■ Task data
════════════════════
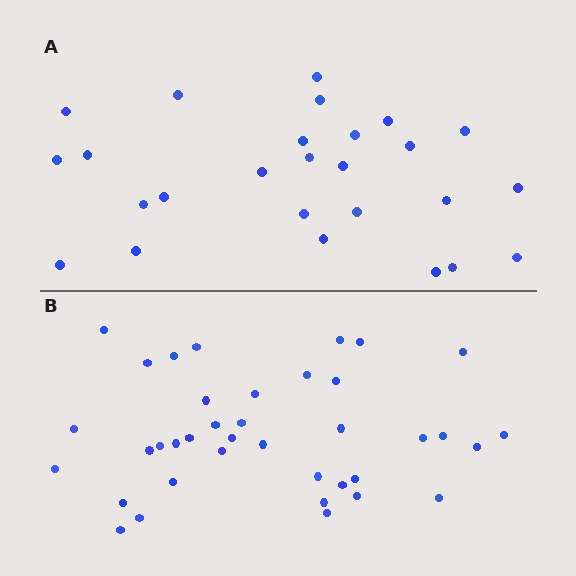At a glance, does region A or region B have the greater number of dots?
Region B (the bottom region) has more dots.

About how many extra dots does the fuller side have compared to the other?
Region B has roughly 12 or so more dots than region A.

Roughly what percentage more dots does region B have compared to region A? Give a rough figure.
About 45% more.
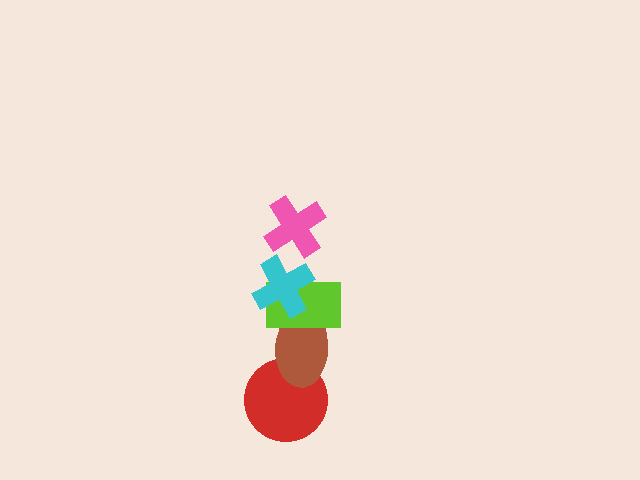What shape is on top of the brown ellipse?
The lime rectangle is on top of the brown ellipse.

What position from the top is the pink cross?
The pink cross is 1st from the top.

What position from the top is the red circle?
The red circle is 5th from the top.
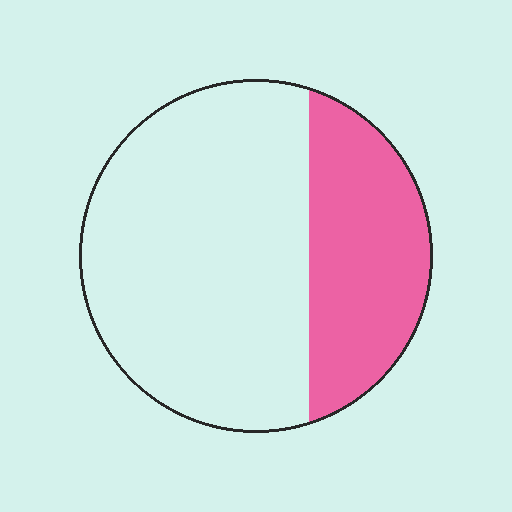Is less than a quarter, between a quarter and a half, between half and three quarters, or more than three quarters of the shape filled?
Between a quarter and a half.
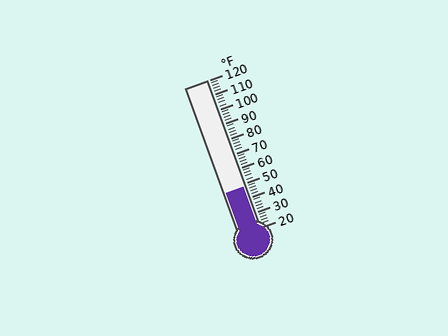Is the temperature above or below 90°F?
The temperature is below 90°F.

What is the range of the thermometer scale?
The thermometer scale ranges from 20°F to 120°F.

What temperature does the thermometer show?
The thermometer shows approximately 48°F.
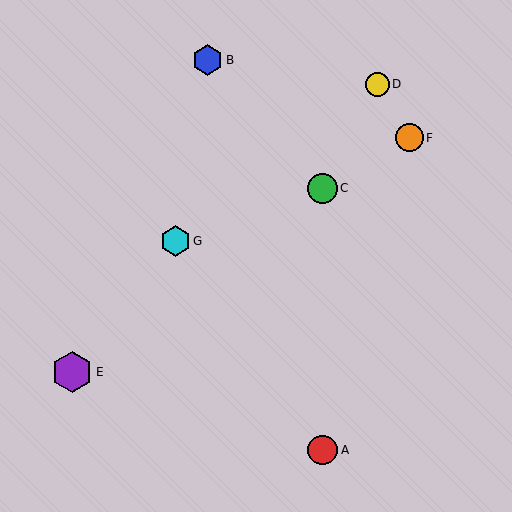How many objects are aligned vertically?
2 objects (A, C) are aligned vertically.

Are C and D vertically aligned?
No, C is at x≈323 and D is at x≈377.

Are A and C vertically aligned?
Yes, both are at x≈323.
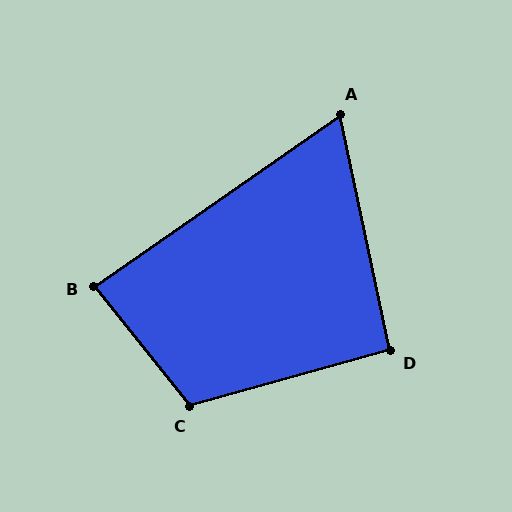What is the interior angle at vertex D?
Approximately 93 degrees (obtuse, close to a right angle).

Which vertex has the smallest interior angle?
A, at approximately 67 degrees.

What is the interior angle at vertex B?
Approximately 87 degrees (acute, close to a right angle).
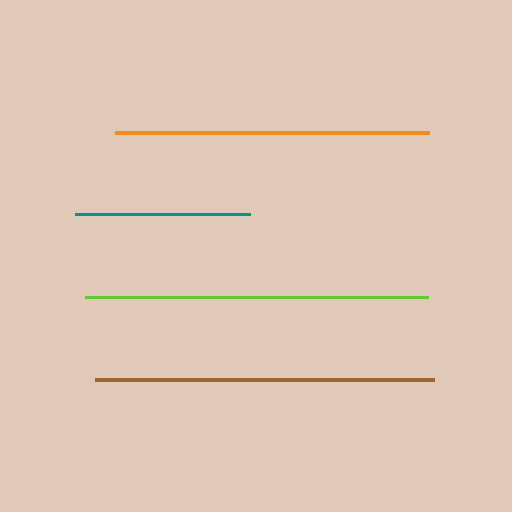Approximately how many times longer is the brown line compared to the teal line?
The brown line is approximately 1.9 times the length of the teal line.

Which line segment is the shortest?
The teal line is the shortest at approximately 175 pixels.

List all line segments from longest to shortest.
From longest to shortest: lime, brown and orange (about equal), teal.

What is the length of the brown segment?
The brown segment is approximately 339 pixels long.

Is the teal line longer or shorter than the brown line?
The brown line is longer than the teal line.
════════════════════
■ Directions
Images must not appear in the copy; reproduce everything else in the records verbatim.

■ Answer to this task
At a glance, does region A or region B have the greater number of dots?
Region B (the bottom region) has more dots.

About how many extra dots does the fuller side have compared to the other?
Region B has roughly 12 or so more dots than region A.

Roughly what percentage more dots does region B have compared to region A? Give a rough figure.
About 45% more.
What shape is on top of the brown ellipse?
The lime rectangle is on top of the brown ellipse.

What position from the top is the pink cross?
The pink cross is 1st from the top.

What position from the top is the red circle?
The red circle is 5th from the top.
Is less than a quarter, between a quarter and a half, between half and three quarters, or more than three quarters of the shape filled?
Between a quarter and a half.
Is the temperature above or below 90°F?
The temperature is below 90°F.

What is the range of the thermometer scale?
The thermometer scale ranges from 20°F to 120°F.

What temperature does the thermometer show?
The thermometer shows approximately 48°F.
How many objects are aligned vertically?
2 objects (A, C) are aligned vertically.

Are C and D vertically aligned?
No, C is at x≈323 and D is at x≈377.

Are A and C vertically aligned?
Yes, both are at x≈323.
What is the interior angle at vertex D?
Approximately 93 degrees (obtuse, close to a right angle).

Which vertex has the smallest interior angle?
A, at approximately 67 degrees.

What is the interior angle at vertex B?
Approximately 87 degrees (acute, close to a right angle).
Approximately how many times longer is the brown line compared to the teal line?
The brown line is approximately 1.9 times the length of the teal line.

Which line segment is the shortest?
The teal line is the shortest at approximately 175 pixels.

List all line segments from longest to shortest.
From longest to shortest: lime, brown and orange (about equal), teal.

What is the length of the brown segment?
The brown segment is approximately 339 pixels long.

Is the teal line longer or shorter than the brown line?
The brown line is longer than the teal line.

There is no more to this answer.